(Dataset rows concerning shapes)
__________________________________________________

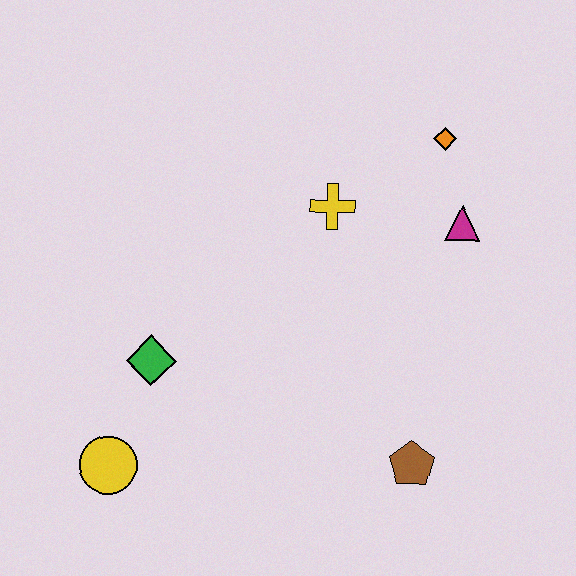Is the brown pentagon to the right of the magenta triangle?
No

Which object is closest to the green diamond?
The yellow circle is closest to the green diamond.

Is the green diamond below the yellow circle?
No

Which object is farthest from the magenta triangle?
The yellow circle is farthest from the magenta triangle.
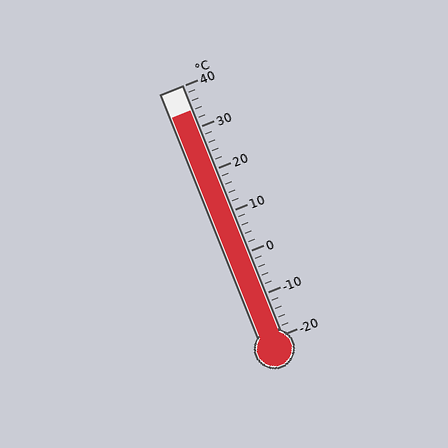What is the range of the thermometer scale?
The thermometer scale ranges from -20°C to 40°C.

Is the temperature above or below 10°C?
The temperature is above 10°C.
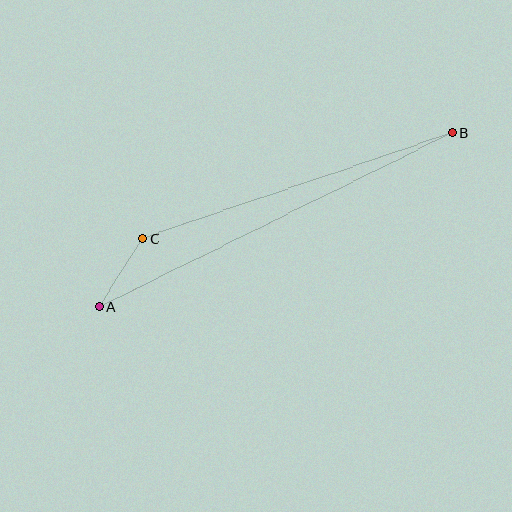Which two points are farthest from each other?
Points A and B are farthest from each other.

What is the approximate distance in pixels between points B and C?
The distance between B and C is approximately 327 pixels.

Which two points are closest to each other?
Points A and C are closest to each other.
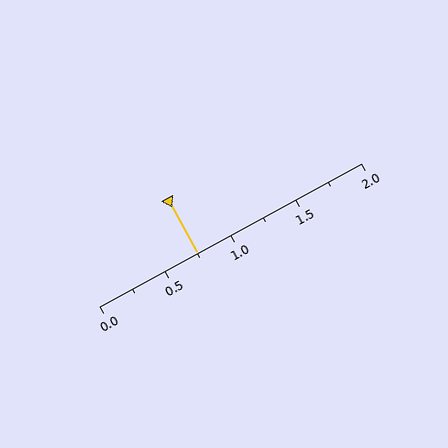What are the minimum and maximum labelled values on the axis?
The axis runs from 0.0 to 2.0.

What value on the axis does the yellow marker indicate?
The marker indicates approximately 0.75.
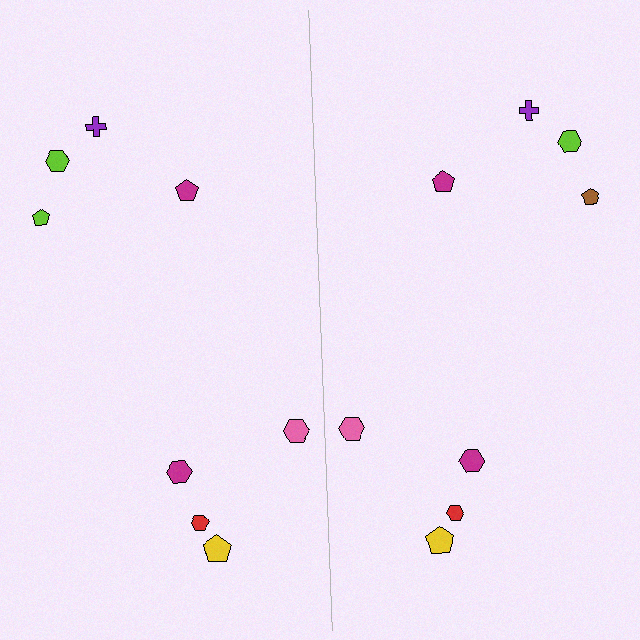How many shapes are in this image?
There are 16 shapes in this image.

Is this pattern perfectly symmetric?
No, the pattern is not perfectly symmetric. The brown pentagon on the right side breaks the symmetry — its mirror counterpart is lime.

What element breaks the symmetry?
The brown pentagon on the right side breaks the symmetry — its mirror counterpart is lime.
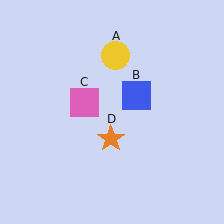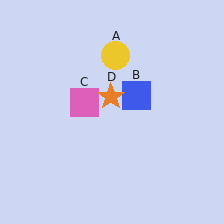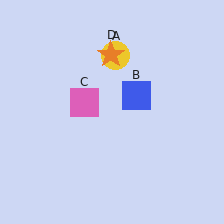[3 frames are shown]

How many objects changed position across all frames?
1 object changed position: orange star (object D).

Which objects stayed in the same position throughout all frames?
Yellow circle (object A) and blue square (object B) and pink square (object C) remained stationary.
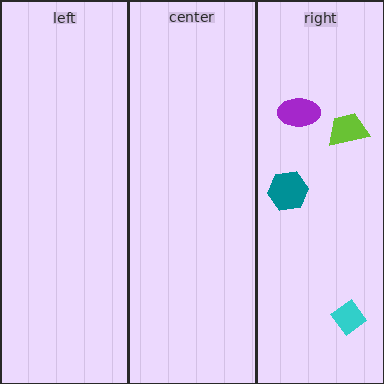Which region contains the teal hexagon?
The right region.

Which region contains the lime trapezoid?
The right region.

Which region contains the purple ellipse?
The right region.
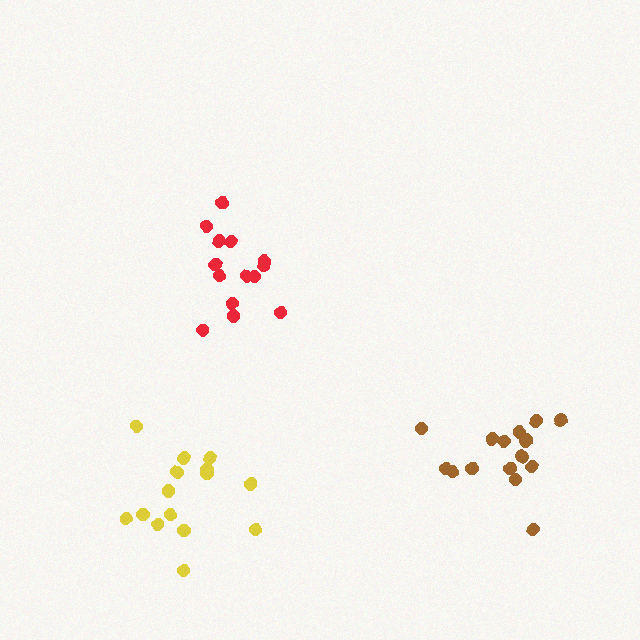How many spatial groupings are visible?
There are 3 spatial groupings.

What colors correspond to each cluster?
The clusters are colored: red, brown, yellow.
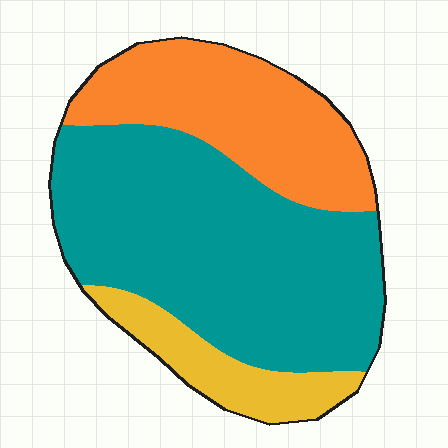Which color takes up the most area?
Teal, at roughly 60%.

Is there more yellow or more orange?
Orange.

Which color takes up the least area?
Yellow, at roughly 15%.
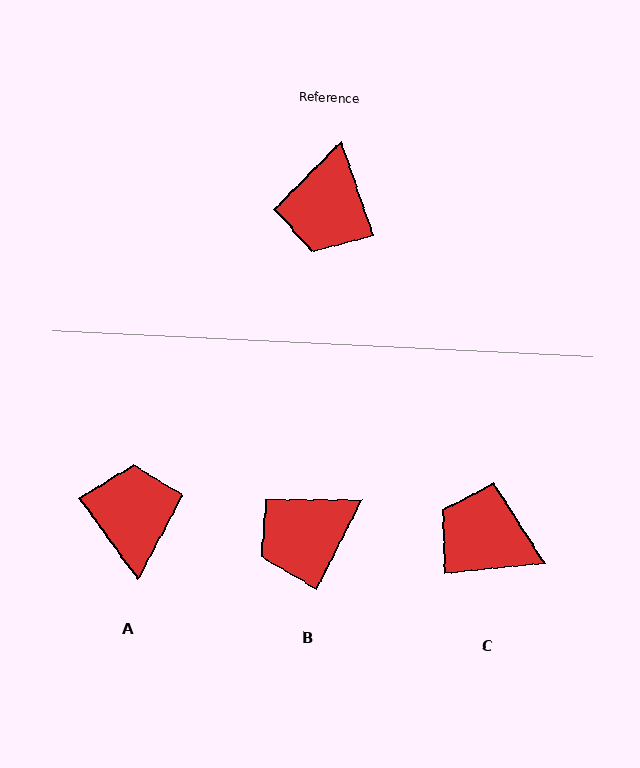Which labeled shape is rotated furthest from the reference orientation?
A, about 163 degrees away.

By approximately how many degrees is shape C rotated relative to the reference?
Approximately 103 degrees clockwise.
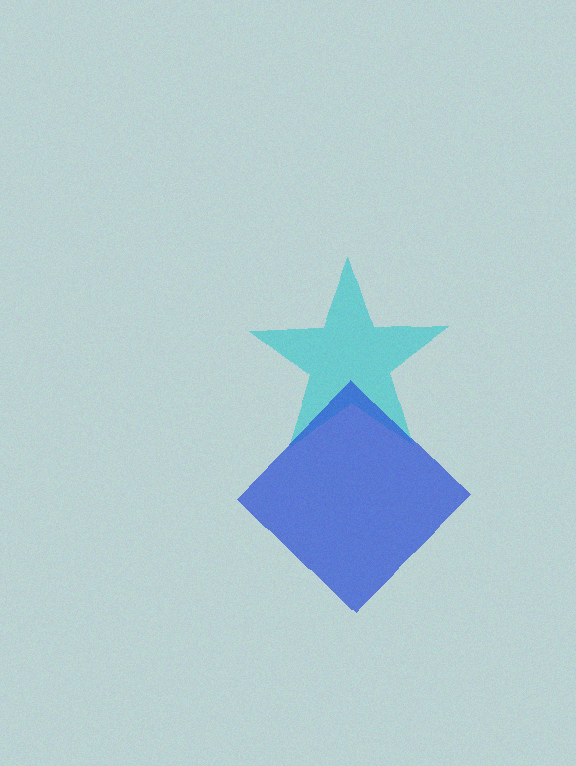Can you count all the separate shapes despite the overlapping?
Yes, there are 2 separate shapes.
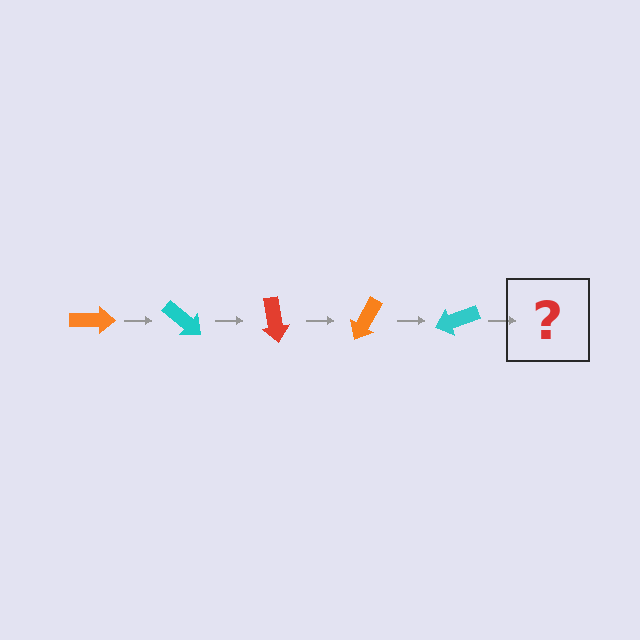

__________________________________________________

Exercise description> What you return should match the records above word for word, minus the pictures.

Final result>
Is the brown pentagon to the right of the magenta triangle?
No

Which object is closest to the green diamond?
The yellow circle is closest to the green diamond.

Is the green diamond below the yellow circle?
No

Which object is farthest from the magenta triangle?
The yellow circle is farthest from the magenta triangle.
What is the range of the thermometer scale?
The thermometer scale ranges from -20°C to 40°C.

Is the temperature above or below 10°C?
The temperature is above 10°C.
Which two points are farthest from each other?
Points A and B are farthest from each other.

What is the approximate distance in pixels between points B and C?
The distance between B and C is approximately 327 pixels.

Which two points are closest to each other?
Points A and C are closest to each other.
What are the minimum and maximum labelled values on the axis?
The axis runs from 0.0 to 2.0.

What value on the axis does the yellow marker indicate?
The marker indicates approximately 0.75.
How many shapes are in this image?
There are 16 shapes in this image.

Is this pattern perfectly symmetric?
No, the pattern is not perfectly symmetric. The brown pentagon on the right side breaks the symmetry — its mirror counterpart is lime.

What element breaks the symmetry?
The brown pentagon on the right side breaks the symmetry — its mirror counterpart is lime.
[3 frames are shown]

How many objects changed position across all frames?
1 object changed position: orange star (object D).

Which objects stayed in the same position throughout all frames?
Yellow circle (object A) and blue square (object B) and pink square (object C) remained stationary.
Which region contains the teal hexagon?
The right region.

Which region contains the lime trapezoid?
The right region.

Which region contains the purple ellipse?
The right region.
How many spatial groupings are visible?
There are 3 spatial groupings.

What colors correspond to each cluster?
The clusters are colored: red, brown, yellow.
Which color takes up the most area?
Teal, at roughly 60%.

Is there more yellow or more orange?
Orange.

Which color takes up the least area?
Yellow, at roughly 15%.
Which labeled shape is rotated furthest from the reference orientation?
A, about 163 degrees away.

By approximately how many degrees is shape C rotated relative to the reference?
Approximately 103 degrees clockwise.
Can you count all the separate shapes despite the overlapping?
Yes, there are 2 separate shapes.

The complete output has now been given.